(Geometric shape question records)
┌──
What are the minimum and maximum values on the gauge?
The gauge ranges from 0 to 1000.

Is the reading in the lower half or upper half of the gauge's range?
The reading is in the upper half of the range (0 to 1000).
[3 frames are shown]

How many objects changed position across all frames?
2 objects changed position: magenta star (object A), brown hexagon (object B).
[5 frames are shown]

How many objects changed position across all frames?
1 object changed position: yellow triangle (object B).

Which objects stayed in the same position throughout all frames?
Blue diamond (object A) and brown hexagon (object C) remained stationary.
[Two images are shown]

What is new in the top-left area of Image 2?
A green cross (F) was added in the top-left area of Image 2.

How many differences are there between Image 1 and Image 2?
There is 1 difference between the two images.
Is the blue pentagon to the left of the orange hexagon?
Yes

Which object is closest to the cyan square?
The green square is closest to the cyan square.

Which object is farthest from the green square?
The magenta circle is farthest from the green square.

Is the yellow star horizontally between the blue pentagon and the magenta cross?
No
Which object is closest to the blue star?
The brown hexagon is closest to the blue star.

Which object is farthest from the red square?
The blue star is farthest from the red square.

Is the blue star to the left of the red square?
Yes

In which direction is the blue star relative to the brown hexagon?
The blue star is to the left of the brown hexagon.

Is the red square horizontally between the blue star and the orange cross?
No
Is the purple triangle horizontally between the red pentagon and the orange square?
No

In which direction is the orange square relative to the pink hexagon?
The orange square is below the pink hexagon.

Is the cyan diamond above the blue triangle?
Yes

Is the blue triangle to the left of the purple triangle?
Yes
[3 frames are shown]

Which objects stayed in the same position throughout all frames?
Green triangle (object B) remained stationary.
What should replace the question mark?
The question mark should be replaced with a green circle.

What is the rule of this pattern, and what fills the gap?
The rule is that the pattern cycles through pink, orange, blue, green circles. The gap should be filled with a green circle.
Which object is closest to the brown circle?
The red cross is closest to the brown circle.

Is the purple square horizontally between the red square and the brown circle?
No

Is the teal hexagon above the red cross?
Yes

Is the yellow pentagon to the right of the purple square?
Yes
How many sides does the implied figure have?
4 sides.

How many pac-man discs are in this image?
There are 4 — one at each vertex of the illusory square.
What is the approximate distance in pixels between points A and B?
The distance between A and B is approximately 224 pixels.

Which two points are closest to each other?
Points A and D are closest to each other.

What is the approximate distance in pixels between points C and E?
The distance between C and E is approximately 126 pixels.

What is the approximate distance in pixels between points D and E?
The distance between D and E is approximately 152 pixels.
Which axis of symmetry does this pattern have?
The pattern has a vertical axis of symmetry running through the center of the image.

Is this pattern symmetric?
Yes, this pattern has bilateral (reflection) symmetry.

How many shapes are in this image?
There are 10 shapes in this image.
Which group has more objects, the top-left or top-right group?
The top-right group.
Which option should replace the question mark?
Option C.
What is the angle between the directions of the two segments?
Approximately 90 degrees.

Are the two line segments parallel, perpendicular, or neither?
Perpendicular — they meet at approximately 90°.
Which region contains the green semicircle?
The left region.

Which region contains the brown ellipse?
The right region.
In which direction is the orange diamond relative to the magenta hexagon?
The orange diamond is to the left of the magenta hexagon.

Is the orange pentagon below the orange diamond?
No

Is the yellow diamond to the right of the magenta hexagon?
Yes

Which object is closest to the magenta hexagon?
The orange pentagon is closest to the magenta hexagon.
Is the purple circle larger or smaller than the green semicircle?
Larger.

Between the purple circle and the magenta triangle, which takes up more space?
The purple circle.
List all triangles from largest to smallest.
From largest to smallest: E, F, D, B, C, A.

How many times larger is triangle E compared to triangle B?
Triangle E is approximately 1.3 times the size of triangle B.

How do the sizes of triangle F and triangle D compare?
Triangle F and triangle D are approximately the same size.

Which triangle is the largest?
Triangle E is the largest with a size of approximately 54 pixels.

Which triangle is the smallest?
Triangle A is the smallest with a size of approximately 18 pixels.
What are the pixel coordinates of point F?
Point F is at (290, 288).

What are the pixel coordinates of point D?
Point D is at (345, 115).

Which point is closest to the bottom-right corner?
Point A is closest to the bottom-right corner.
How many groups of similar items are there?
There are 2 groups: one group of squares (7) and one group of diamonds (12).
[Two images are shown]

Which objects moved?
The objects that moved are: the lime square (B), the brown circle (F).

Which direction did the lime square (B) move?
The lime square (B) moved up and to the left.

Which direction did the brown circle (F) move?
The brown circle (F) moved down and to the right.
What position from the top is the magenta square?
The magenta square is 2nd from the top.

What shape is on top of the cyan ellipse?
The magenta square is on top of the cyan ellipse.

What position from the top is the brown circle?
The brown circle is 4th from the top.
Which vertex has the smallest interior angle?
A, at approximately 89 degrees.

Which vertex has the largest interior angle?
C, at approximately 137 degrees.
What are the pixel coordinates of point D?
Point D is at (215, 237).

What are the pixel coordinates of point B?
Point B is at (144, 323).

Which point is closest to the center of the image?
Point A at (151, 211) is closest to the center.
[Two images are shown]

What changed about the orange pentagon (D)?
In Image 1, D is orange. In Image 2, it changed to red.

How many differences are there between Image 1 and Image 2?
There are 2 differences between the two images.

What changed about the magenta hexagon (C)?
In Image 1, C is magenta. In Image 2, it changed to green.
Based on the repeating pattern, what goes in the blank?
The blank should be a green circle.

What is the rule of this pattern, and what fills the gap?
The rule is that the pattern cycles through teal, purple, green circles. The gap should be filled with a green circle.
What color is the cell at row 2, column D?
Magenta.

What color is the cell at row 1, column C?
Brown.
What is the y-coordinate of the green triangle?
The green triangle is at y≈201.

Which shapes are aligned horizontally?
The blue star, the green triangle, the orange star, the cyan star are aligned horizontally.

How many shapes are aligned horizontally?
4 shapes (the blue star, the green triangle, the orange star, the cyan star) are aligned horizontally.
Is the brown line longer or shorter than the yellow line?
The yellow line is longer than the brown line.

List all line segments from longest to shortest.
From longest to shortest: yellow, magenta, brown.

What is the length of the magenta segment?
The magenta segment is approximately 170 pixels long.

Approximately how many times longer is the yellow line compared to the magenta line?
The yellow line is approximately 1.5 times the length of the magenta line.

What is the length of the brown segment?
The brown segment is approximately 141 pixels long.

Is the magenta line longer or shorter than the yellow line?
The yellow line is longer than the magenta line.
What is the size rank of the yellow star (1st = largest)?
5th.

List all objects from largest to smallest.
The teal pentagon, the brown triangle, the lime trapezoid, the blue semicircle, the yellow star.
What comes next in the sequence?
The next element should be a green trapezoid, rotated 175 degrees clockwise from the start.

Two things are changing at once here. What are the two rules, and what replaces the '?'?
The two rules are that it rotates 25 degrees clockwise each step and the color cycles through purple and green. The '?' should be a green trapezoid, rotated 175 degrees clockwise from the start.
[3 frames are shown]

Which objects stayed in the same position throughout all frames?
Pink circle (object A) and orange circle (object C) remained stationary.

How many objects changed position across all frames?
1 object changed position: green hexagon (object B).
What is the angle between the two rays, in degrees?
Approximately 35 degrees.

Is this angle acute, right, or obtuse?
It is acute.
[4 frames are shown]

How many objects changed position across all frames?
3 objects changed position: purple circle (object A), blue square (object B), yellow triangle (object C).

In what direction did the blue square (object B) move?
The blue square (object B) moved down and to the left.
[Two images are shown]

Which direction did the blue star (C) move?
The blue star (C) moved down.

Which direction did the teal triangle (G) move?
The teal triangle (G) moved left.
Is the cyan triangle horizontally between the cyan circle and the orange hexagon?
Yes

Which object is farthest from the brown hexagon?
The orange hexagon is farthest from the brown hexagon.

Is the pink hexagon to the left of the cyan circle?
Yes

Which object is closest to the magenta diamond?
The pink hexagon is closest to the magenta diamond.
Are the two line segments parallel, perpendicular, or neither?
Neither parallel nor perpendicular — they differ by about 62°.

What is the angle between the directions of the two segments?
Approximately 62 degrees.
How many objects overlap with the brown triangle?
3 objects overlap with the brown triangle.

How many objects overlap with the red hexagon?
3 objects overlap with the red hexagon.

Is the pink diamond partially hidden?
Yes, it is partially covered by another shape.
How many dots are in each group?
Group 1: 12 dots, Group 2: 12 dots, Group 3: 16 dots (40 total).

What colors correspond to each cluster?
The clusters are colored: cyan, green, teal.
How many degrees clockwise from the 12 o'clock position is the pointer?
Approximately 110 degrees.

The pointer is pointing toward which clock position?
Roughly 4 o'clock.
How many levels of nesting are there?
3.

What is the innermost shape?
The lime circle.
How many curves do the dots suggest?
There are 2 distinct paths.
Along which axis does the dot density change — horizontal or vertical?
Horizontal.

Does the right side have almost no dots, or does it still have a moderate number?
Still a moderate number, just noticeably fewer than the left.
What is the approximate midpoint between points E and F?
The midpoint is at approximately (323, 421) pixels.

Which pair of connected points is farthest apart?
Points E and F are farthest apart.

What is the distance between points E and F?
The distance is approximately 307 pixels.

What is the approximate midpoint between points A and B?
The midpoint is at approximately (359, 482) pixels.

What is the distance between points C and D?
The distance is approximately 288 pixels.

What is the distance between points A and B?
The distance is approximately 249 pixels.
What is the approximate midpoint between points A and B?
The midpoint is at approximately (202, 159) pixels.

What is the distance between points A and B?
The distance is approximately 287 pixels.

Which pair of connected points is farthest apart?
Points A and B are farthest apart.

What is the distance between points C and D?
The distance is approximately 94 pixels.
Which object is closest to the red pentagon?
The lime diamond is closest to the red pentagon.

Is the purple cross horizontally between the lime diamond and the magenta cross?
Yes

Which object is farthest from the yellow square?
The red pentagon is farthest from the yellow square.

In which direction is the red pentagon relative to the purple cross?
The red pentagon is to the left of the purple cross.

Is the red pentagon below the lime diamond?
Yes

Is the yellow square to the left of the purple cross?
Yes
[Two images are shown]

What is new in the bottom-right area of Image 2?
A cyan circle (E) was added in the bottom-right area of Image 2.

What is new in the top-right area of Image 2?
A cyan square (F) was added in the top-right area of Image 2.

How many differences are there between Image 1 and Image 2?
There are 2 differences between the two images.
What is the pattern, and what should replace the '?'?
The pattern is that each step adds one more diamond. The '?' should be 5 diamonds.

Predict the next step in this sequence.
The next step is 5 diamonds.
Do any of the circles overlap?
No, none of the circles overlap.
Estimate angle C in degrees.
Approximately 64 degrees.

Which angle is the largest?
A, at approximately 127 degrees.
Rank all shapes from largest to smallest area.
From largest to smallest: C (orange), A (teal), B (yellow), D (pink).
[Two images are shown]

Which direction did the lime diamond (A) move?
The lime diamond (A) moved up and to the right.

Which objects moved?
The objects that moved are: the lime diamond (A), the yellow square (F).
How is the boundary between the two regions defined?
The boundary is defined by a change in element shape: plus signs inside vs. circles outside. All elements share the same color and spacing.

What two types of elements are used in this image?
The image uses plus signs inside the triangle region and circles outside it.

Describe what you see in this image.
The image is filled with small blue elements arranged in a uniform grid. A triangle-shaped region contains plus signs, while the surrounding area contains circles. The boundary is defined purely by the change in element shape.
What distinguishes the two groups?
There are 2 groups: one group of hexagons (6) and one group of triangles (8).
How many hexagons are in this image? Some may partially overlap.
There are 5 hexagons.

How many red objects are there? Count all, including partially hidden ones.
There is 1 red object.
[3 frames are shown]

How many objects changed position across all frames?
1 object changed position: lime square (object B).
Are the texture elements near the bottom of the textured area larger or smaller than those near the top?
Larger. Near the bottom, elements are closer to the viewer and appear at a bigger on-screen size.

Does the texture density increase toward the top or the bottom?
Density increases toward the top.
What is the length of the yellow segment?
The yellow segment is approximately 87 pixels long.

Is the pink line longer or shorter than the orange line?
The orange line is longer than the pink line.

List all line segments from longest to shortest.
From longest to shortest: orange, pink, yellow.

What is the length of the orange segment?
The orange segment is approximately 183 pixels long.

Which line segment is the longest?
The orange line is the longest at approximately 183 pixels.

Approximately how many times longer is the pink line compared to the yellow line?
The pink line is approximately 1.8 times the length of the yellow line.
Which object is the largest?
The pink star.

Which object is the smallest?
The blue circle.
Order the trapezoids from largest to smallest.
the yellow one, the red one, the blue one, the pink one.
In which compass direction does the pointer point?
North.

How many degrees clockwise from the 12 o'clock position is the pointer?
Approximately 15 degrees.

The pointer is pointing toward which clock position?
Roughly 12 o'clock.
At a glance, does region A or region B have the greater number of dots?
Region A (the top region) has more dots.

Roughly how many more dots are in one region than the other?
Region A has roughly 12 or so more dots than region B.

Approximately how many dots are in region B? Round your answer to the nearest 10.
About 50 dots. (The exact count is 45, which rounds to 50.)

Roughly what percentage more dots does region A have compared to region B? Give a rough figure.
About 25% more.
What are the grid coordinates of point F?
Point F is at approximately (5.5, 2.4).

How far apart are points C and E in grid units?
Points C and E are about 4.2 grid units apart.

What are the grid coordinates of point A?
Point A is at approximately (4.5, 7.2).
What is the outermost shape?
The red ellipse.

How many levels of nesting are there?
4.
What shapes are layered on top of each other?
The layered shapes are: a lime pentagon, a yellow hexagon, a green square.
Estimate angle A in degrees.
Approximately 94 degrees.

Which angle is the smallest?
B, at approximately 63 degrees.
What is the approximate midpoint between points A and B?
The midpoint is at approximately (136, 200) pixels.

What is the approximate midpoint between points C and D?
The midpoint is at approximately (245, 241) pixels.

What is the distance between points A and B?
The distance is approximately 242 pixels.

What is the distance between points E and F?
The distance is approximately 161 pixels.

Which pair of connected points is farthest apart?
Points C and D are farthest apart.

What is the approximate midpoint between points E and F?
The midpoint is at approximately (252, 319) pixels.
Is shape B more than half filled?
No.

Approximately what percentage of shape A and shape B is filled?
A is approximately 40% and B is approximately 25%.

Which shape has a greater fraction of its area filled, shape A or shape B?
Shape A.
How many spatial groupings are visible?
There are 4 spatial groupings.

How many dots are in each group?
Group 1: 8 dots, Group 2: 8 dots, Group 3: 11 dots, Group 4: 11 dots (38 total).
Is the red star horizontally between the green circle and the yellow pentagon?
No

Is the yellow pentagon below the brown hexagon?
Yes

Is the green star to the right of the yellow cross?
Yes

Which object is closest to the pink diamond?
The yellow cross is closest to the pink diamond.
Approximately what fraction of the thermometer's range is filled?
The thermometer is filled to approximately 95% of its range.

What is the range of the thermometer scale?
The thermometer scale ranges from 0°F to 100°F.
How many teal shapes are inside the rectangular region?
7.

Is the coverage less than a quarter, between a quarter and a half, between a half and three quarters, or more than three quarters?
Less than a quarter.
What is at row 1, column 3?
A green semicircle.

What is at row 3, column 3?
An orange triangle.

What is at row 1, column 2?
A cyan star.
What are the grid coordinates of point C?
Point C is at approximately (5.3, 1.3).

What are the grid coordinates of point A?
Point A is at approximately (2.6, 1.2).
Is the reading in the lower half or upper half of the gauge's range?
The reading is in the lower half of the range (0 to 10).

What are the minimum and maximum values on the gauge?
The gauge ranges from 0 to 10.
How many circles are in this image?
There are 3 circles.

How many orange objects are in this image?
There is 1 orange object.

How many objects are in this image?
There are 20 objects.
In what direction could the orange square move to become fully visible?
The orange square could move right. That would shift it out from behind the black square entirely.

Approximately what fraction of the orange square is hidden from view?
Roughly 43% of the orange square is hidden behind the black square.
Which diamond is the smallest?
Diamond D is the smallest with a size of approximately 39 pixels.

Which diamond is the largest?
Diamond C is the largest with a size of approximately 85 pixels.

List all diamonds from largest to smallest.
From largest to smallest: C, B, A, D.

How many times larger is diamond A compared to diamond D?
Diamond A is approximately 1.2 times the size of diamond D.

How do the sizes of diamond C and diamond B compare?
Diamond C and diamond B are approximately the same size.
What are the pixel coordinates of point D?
└──
● Task brief
Set down, word for word, every line from the line that holds "How do the sizes of diamond" to the end of the entries above, including both ends.

● Finished answer
How do the sizes of diamond C and diamond B compare?
Diamond C and diamond B are approximately the same size.
What are the pixel coordinates of point D?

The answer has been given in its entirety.